____ Dataset content

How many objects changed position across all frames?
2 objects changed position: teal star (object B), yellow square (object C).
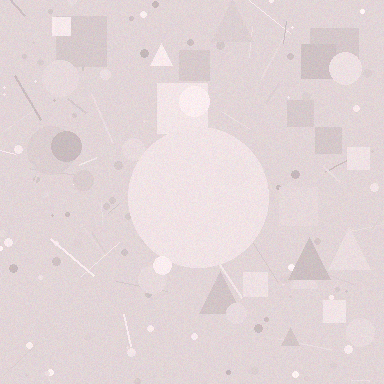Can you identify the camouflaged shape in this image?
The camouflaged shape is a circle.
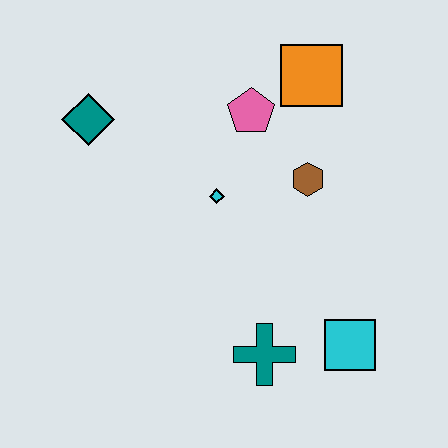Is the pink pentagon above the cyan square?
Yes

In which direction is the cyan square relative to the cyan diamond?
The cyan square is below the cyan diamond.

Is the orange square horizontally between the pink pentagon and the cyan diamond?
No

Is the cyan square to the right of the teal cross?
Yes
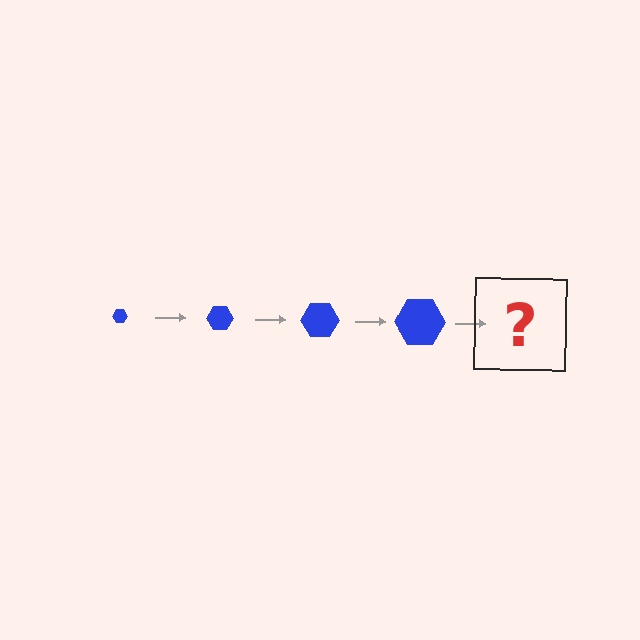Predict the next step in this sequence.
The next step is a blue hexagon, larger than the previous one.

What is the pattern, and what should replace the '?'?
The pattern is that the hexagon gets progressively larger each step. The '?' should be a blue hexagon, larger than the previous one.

________
____ Dataset content

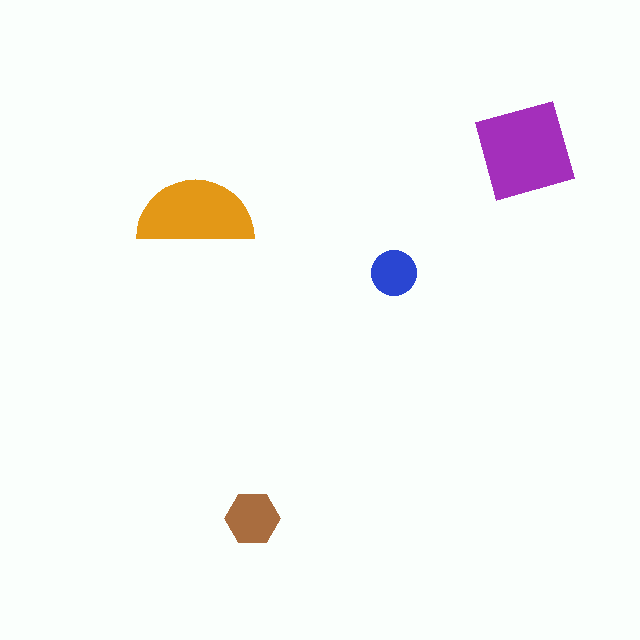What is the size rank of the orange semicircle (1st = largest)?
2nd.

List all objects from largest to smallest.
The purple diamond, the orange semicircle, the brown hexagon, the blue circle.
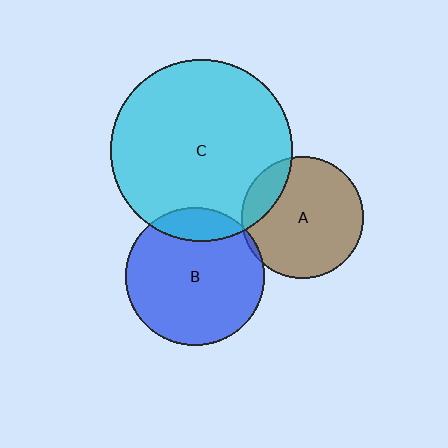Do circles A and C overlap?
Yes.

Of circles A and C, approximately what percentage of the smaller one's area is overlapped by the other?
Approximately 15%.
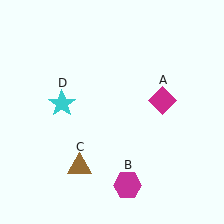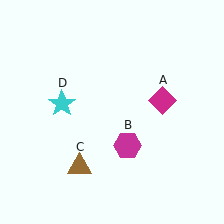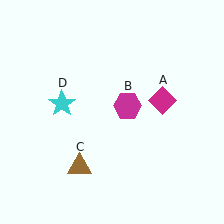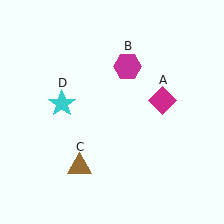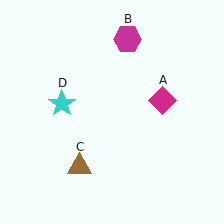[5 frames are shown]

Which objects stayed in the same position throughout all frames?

________

> _What is needed_:
Using the data above, print only the lines starting at the one with "List all objects from largest to smallest." and ending at the one with "Which objects stayed", exactly as they stand, minus the pictures.

> _Final result_:
List all objects from largest to smallest.
The purple diamond, the orange semicircle, the brown hexagon, the blue circle.
Do circles A and C overlap?
Yes.

Of circles A and C, approximately what percentage of the smaller one's area is overlapped by the other?
Approximately 15%.
[5 frames are shown]

Which objects stayed in the same position throughout all frames?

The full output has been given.